#### [What to produce]
In the answer, each entry below appears exactly as given, and no picture appears at all.

#### [Raw data]
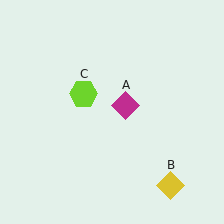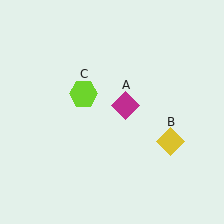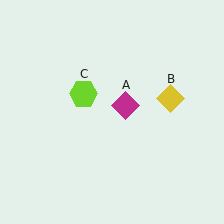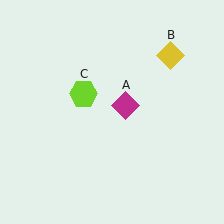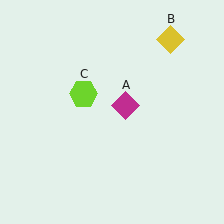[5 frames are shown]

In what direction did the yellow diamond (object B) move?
The yellow diamond (object B) moved up.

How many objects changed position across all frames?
1 object changed position: yellow diamond (object B).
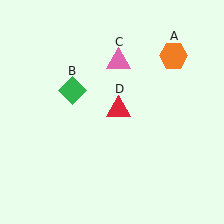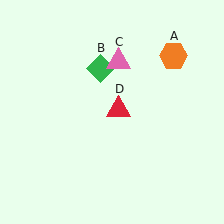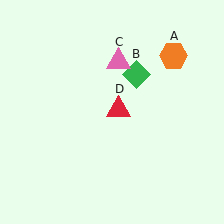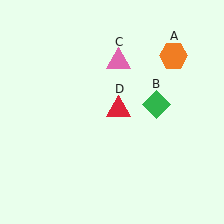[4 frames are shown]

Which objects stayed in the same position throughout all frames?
Orange hexagon (object A) and pink triangle (object C) and red triangle (object D) remained stationary.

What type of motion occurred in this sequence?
The green diamond (object B) rotated clockwise around the center of the scene.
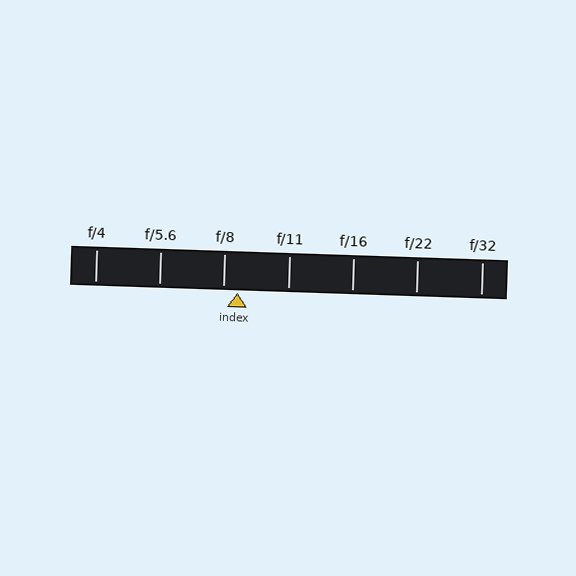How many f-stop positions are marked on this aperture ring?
There are 7 f-stop positions marked.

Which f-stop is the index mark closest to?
The index mark is closest to f/8.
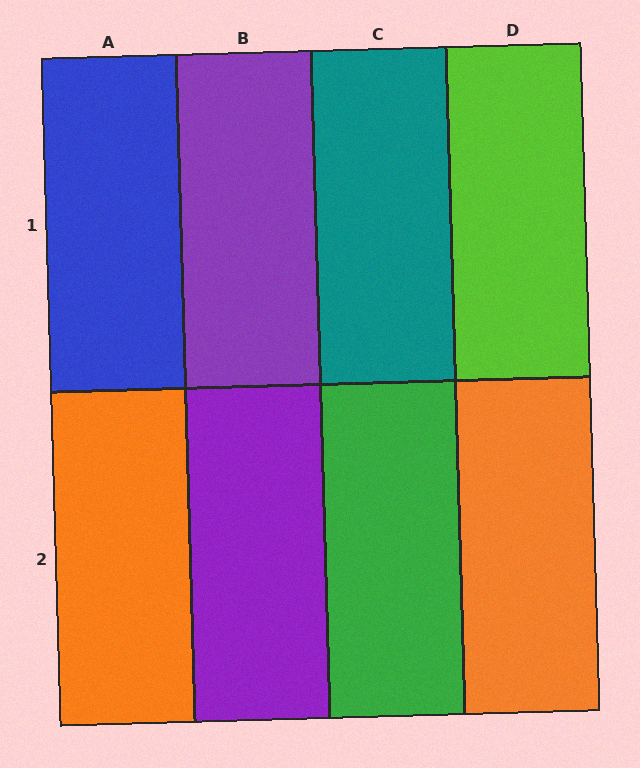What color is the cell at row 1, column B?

#### [Solution for this task]
[5 frames are shown]

In what direction did the yellow diamond (object B) move?
The yellow diamond (object B) moved up.

How many objects changed position across all frames?
1 object changed position: yellow diamond (object B).
[4 frames are shown]

Which objects stayed in the same position throughout all frames?
Orange hexagon (object A) and pink triangle (object C) and red triangle (object D) remained stationary.

What type of motion occurred in this sequence?
The green diamond (object B) rotated clockwise around the center of the scene.
How many f-stop positions are marked on this aperture ring?
There are 7 f-stop positions marked.

Which f-stop is the index mark closest to?
The index mark is closest to f/8.
What color is the cell at row 1, column B?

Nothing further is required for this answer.